## WHAT YOU ARE ASKED TO DO
Take the entries below and reproduce them word for word.

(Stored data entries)
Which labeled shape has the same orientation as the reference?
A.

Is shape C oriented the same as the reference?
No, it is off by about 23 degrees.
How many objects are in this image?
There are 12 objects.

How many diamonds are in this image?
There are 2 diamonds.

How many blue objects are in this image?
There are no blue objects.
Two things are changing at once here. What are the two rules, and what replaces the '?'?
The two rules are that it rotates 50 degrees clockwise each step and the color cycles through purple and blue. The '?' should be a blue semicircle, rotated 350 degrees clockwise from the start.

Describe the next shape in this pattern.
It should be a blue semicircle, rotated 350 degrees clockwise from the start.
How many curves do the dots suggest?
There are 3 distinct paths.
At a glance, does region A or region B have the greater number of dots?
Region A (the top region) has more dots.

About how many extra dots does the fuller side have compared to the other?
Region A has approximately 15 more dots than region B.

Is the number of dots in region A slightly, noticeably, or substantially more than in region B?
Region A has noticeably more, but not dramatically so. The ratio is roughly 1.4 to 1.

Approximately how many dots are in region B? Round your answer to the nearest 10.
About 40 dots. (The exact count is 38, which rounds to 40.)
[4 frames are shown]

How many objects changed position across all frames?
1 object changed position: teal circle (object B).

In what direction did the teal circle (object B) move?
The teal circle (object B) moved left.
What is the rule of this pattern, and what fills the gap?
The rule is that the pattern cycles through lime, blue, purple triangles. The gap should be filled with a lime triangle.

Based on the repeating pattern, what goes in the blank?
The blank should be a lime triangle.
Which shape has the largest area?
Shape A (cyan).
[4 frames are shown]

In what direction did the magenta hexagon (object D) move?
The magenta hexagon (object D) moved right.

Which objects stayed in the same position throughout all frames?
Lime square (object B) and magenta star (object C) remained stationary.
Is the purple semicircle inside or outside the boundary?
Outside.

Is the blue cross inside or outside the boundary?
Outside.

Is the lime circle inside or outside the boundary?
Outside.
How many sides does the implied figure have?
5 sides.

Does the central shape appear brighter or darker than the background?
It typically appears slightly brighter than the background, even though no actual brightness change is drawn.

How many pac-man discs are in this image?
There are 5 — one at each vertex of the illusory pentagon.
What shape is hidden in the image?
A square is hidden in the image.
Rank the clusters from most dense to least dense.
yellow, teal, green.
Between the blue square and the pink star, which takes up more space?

## THE OUTPUT
Which labeled shape has the same orientation as the reference?
A.

Is shape C oriented the same as the reference?
No, it is off by about 23 degrees.
How many objects are in this image?
There are 12 objects.

How many diamonds are in this image?
There are 2 diamonds.

How many blue objects are in this image?
There are no blue objects.
Two things are changing at once here. What are the two rules, and what replaces the '?'?
The two rules are that it rotates 50 degrees clockwise each step and the color cycles through purple and blue. The '?' should be a blue semicircle, rotated 350 degrees clockwise from the start.

Describe the next shape in this pattern.
It should be a blue semicircle, rotated 350 degrees clockwise from the start.
How many curves do the dots suggest?
There are 3 distinct paths.
At a glance, does region A or region B have the greater number of dots?
Region A (the top region) has more dots.

About how many extra dots does the fuller side have compared to the other?
Region A has approximately 15 more dots than region B.

Is the number of dots in region A slightly, noticeably, or substantially more than in region B?
Region A has noticeably more, but not dramatically so. The ratio is roughly 1.4 to 1.

Approximately how many dots are in region B? Round your answer to the nearest 10.
About 40 dots. (The exact count is 38, which rounds to 40.)
[4 frames are shown]

How many objects changed position across all frames?
1 object changed position: teal circle (object B).

In what direction did the teal circle (object B) move?
The teal circle (object B) moved left.
What is the rule of this pattern, and what fills the gap?
The rule is that the pattern cycles through lime, blue, purple triangles. The gap should be filled with a lime triangle.

Based on the repeating pattern, what goes in the blank?
The blank should be a lime triangle.
Which shape has the largest area?
Shape A (cyan).
[4 frames are shown]

In what direction did the magenta hexagon (object D) move?
The magenta hexagon (object D) moved right.

Which objects stayed in the same position throughout all frames?
Lime square (object B) and magenta star (object C) remained stationary.
Is the purple semicircle inside or outside the boundary?
Outside.

Is the blue cross inside or outside the boundary?
Outside.

Is the lime circle inside or outside the boundary?
Outside.
How many sides does the implied figure have?
5 sides.

Does the central shape appear brighter or darker than the background?
It typically appears slightly brighter than the background, even though no actual brightness change is drawn.

How many pac-man discs are in this image?
There are 5 — one at each vertex of the illusory pentagon.
What shape is hidden in the image?
A square is hidden in the image.
Rank the clusters from most dense to least dense.
yellow, teal, green.
Between the blue square and the pink star, which takes up more space?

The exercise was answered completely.